Instruction:
Pick out each line of the records in which the word "shown" appears.

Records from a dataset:
--- Begin ---
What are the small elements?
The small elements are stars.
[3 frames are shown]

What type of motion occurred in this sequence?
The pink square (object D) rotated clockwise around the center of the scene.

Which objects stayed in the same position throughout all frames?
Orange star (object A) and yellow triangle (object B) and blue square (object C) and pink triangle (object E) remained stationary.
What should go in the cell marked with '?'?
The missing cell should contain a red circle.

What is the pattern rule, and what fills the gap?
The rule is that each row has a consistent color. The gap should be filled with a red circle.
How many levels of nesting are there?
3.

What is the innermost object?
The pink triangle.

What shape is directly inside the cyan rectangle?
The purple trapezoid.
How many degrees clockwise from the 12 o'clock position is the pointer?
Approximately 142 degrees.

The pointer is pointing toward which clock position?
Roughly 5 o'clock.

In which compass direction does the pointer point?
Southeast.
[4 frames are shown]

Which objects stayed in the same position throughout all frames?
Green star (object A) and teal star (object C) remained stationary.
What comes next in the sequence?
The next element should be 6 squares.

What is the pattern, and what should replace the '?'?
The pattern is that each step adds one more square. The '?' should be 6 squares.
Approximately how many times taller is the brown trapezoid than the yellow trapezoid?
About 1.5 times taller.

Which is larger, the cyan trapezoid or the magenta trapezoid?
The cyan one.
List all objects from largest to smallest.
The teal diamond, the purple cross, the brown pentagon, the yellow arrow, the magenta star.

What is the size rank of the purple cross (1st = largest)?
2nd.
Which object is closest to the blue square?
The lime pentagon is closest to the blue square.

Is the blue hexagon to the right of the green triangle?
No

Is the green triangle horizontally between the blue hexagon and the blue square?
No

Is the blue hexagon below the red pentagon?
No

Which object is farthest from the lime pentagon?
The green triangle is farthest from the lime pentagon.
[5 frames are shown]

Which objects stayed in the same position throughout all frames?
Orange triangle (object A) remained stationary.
--- End ---
--- Begin ---
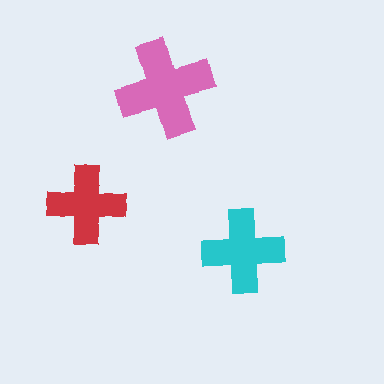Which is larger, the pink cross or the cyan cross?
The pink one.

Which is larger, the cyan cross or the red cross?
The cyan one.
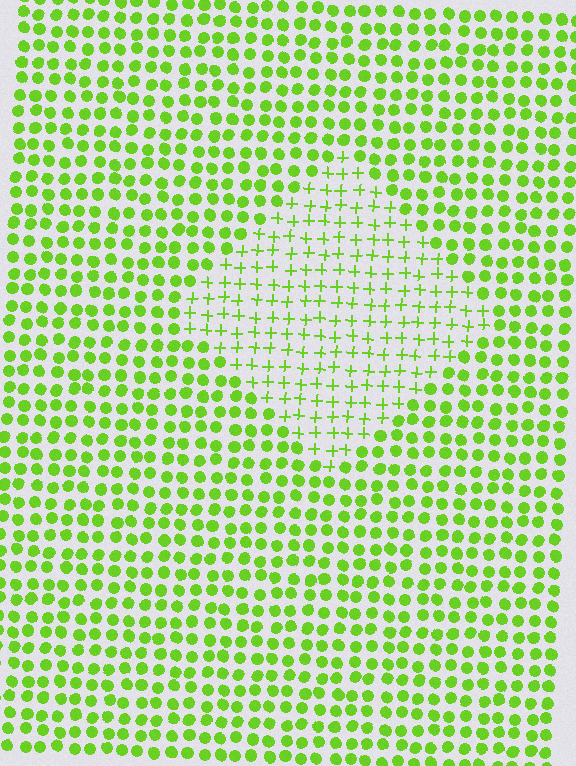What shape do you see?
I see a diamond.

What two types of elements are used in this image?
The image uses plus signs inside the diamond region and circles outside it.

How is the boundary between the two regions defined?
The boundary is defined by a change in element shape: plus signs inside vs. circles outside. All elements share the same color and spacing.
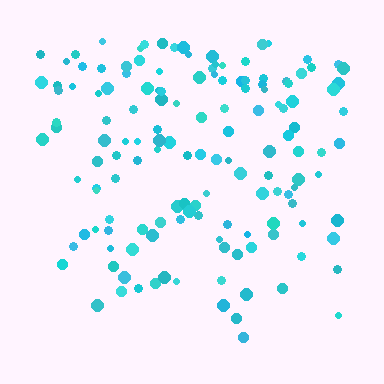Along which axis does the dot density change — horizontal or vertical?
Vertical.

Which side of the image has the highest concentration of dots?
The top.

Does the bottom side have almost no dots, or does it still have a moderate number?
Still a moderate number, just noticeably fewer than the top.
--- End ---
Exercise result:
[3 frames are shown]
[4 frames are shown]
[5 frames are shown]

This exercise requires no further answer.